> [The exercise]
In this exercise, print only the lines from the line with "Which triangle is the largest?" to the last line of the data below, inclusive. Any pictures should be left out.
______
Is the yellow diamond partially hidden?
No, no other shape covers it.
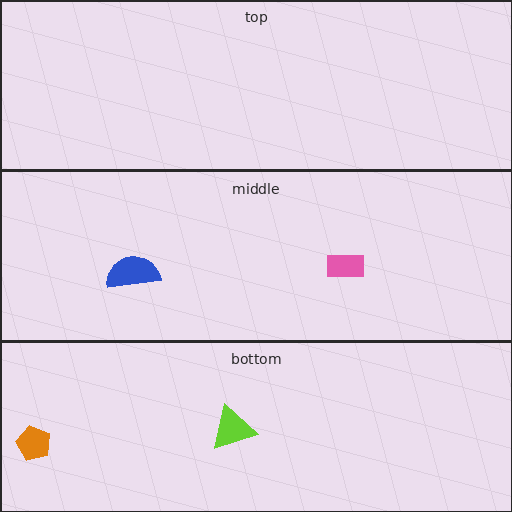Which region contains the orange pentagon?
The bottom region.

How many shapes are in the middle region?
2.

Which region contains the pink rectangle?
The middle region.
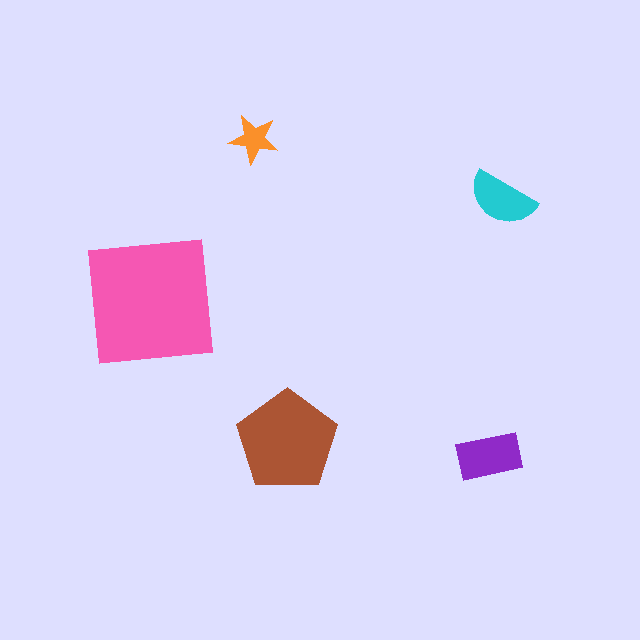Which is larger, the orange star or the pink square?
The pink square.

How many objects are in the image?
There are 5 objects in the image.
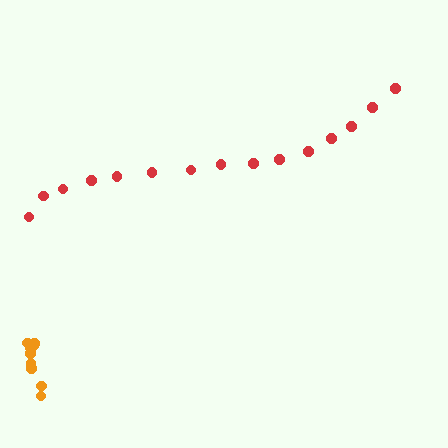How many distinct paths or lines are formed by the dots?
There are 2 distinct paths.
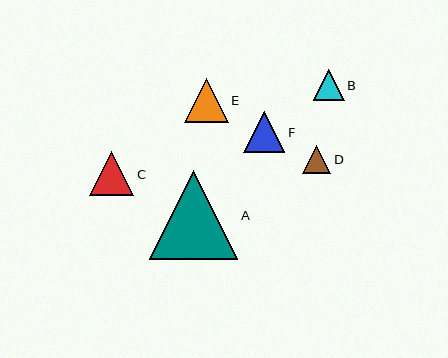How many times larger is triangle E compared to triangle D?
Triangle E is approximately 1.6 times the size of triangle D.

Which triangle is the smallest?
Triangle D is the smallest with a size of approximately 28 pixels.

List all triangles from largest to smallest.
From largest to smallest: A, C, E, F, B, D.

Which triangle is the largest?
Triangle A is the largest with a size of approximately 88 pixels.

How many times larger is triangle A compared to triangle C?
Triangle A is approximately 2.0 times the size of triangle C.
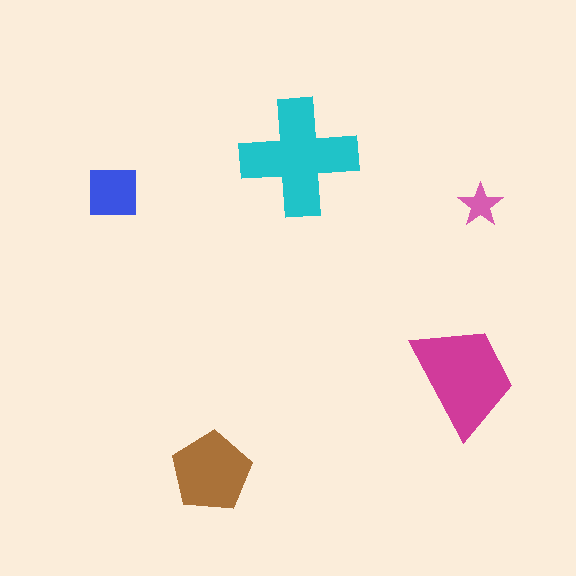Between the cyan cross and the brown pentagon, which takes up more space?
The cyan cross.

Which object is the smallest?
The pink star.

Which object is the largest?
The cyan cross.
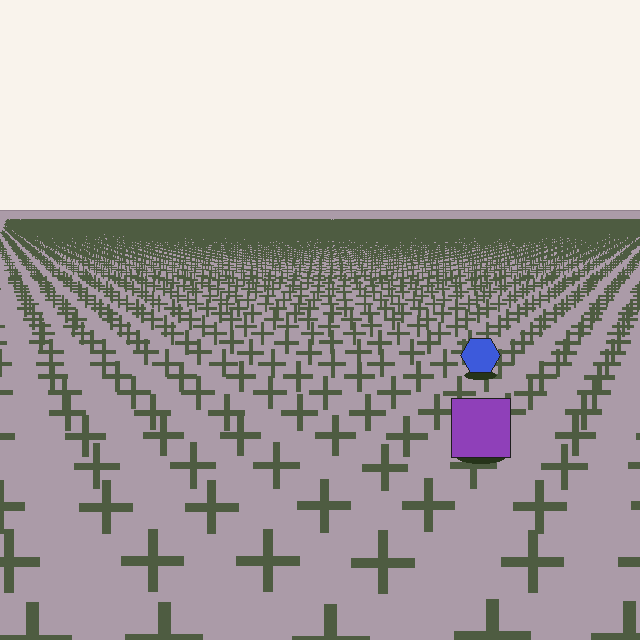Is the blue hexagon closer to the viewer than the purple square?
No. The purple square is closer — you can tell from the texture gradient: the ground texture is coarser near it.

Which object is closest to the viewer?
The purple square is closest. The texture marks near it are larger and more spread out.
______
> [Task solution]
Which triangle is the largest?
Triangle A is the largest with a size of approximately 88 pixels.

How many times larger is triangle A compared to triangle C?
Triangle A is approximately 2.0 times the size of triangle C.
Between the cyan cross and the brown pentagon, which takes up more space?
The cyan cross.

Which object is the smallest?
The pink star.

Which object is the largest?
The cyan cross.
Is the blue hexagon closer to the viewer than the purple square?
No. The purple square is closer — you can tell from the texture gradient: the ground texture is coarser near it.

Which object is closest to the viewer?
The purple square is closest. The texture marks near it are larger and more spread out.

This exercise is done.